— RAW DATA —

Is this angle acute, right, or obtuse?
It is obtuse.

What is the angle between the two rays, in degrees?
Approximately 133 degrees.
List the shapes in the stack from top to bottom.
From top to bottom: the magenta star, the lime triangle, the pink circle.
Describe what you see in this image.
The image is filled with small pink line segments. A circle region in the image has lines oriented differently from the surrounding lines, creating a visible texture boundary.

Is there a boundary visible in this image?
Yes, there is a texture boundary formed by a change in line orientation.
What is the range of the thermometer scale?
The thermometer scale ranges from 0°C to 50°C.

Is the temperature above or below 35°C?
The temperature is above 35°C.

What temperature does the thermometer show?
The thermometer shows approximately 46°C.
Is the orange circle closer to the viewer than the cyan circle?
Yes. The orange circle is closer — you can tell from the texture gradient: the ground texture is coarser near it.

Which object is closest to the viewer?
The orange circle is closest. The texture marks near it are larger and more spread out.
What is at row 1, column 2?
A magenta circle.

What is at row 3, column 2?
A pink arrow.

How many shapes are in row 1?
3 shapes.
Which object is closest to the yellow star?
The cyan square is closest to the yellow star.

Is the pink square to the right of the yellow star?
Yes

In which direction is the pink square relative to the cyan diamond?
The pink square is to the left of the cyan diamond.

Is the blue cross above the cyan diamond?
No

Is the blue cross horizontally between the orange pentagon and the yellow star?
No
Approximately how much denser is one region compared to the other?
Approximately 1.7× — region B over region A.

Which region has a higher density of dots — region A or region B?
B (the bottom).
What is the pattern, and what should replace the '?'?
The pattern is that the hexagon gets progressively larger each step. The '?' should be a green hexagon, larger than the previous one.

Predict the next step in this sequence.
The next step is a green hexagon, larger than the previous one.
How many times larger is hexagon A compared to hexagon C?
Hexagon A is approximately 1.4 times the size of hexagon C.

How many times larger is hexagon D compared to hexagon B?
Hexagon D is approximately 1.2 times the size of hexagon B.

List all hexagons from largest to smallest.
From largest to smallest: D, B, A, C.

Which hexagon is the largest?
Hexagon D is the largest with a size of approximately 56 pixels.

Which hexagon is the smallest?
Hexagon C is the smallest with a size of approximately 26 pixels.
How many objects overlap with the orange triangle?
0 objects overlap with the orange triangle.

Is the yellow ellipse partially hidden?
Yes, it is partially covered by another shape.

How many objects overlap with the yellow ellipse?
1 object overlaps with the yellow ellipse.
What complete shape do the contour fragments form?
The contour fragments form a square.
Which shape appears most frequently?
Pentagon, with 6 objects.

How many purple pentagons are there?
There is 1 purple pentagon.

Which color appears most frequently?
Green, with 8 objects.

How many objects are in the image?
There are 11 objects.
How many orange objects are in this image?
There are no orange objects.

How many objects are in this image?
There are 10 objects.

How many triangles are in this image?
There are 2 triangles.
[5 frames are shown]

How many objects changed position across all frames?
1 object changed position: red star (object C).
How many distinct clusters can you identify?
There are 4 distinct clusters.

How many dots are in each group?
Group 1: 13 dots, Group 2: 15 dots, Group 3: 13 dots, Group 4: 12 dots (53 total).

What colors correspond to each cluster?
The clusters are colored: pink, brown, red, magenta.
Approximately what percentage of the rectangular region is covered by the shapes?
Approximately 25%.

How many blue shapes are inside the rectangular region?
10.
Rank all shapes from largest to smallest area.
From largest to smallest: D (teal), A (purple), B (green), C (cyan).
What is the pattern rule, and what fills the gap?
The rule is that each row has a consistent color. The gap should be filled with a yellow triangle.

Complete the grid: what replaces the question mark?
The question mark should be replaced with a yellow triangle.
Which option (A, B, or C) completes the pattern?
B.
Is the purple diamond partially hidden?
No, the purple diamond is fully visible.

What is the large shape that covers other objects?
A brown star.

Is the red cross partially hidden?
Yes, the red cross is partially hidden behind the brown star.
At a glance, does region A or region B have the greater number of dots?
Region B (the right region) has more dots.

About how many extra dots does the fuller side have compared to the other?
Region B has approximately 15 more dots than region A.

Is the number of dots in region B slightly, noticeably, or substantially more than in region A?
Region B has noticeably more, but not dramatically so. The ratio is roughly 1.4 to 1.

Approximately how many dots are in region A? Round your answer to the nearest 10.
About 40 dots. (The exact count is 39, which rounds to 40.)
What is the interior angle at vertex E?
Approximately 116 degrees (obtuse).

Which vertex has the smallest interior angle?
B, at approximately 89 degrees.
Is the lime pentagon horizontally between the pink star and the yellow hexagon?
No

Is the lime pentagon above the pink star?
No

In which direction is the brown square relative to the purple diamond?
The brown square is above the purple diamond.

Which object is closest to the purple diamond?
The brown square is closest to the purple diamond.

— WHAT TO WORK ON —
Would you write down every record again, exactly?

— SOLUTION TO THE EXERCISE —
Is this angle acute, right, or obtuse?
It is obtuse.

What is the angle between the two rays, in degrees?
Approximately 133 degrees.
List the shapes in the stack from top to bottom.
From top to bottom: the magenta star, the lime triangle, the pink circle.
Describe what you see in this image.
The image is filled with small pink line segments. A circle region in the image has lines oriented differently from the surrounding lines, creating a visible texture boundary.

Is there a boundary visible in this image?
Yes, there is a texture boundary formed by a change in line orientation.
What is the range of the thermometer scale?
The thermometer scale ranges from 0°C to 50°C.

Is the temperature above or below 35°C?
The temperature is above 35°C.

What temperature does the thermometer show?
The thermometer shows approximately 46°C.
Is the orange circle closer to the viewer than the cyan circle?
Yes. The orange circle is closer — you can tell from the texture gradient: the ground texture is coarser near it.

Which object is closest to the viewer?
The orange circle is closest. The texture marks near it are larger and more spread out.
What is at row 1, column 2?
A magenta circle.

What is at row 3, column 2?
A pink arrow.

How many shapes are in row 1?
3 shapes.
Which object is closest to the yellow star?
The cyan square is closest to the yellow star.

Is the pink square to the right of the yellow star?
Yes

In which direction is the pink square relative to the cyan diamond?
The pink square is to the left of the cyan diamond.

Is the blue cross above the cyan diamond?
No

Is the blue cross horizontally between the orange pentagon and the yellow star?
No
Approximately how much denser is one region compared to the other?
Approximately 1.7× — region B over region A.

Which region has a higher density of dots — region A or region B?
B (the bottom).
What is the pattern, and what should replace the '?'?
The pattern is that the hexagon gets progressively larger each step. The '?' should be a green hexagon, larger than the previous one.

Predict the next step in this sequence.
The next step is a green hexagon, larger than the previous one.
How many times larger is hexagon A compared to hexagon C?
Hexagon A is approximately 1.4 times the size of hexagon C.

How many times larger is hexagon D compared to hexagon B?
Hexagon D is approximately 1.2 times the size of hexagon B.

List all hexagons from largest to smallest.
From largest to smallest: D, B, A, C.

Which hexagon is the largest?
Hexagon D is the largest with a size of approximately 56 pixels.

Which hexagon is the smallest?
Hexagon C is the smallest with a size of approximately 26 pixels.
How many objects overlap with the orange triangle?
0 objects overlap with the orange triangle.

Is the yellow ellipse partially hidden?
Yes, it is partially covered by another shape.

How many objects overlap with the yellow ellipse?
1 object overlaps with the yellow ellipse.
What complete shape do the contour fragments form?
The contour fragments form a square.
Which shape appears most frequently?
Pentagon, with 6 objects.

How many purple pentagons are there?
There is 1 purple pentagon.

Which color appears most frequently?
Green, with 8 objects.

How many objects are in the image?
There are 11 objects.
How many orange objects are in this image?
There are no orange objects.

How many objects are in this image?
There are 10 objects.

How many triangles are in this image?
There are 2 triangles.
[5 frames are shown]

How many objects changed position across all frames?
1 object changed position: red star (object C).
How many distinct clusters can you identify?
There are 4 distinct clusters.

How many dots are in each group?
Group 1: 13 dots, Group 2: 15 dots, Group 3: 13 dots, Group 4: 12 dots (53 total).

What colors correspond to each cluster?
The clusters are colored: pink, brown, red, magenta.
Approximately what percentage of the rectangular region is covered by the shapes?
Approximately 25%.

How many blue shapes are inside the rectangular region?
10.
Rank all shapes from largest to smallest area.
From largest to smallest: D (teal), A (purple), B (green), C (cyan).
What is the pattern rule, and what fills the gap?
The rule is that each row has a consistent color. The gap should be filled with a yellow triangle.

Complete the grid: what replaces the question mark?
The question mark should be replaced with a yellow triangle.
Which option (A, B, or C) completes the pattern?
B.
Is the purple diamond partially hidden?
No, the purple diamond is fully visible.

What is the large shape that covers other objects?
A brown star.

Is the red cross partially hidden?
Yes, the red cross is partially hidden behind the brown star.
At a glance, does region A or region B have the greater number of dots?
Region B (the right region) has more dots.

About how many extra dots does the fuller side have compared to the other?
Region B has approximately 15 more dots than region A.

Is the number of dots in region B slightly, noticeably, or substantially more than in region A?
Region B has noticeably more, but not dramatically so. The ratio is roughly 1.4 to 1.

Approximately how many dots are in region A? Round your answer to the nearest 10.
About 40 dots. (The exact count is 39, which rounds to 40.)
What is the interior angle at vertex E?
Approximately 116 degrees (obtuse).

Which vertex has the smallest interior angle?
B, at approximately 89 degrees.
Is the lime pentagon horizontally between the pink star and the yellow hexagon?
No

Is the lime pentagon above the pink star?
No

In which direction is the brown square relative to the purple diamond?
The brown square is above the purple diamond.

Which object is closest to the purple diamond?
The brown square is closest to the purple diamond.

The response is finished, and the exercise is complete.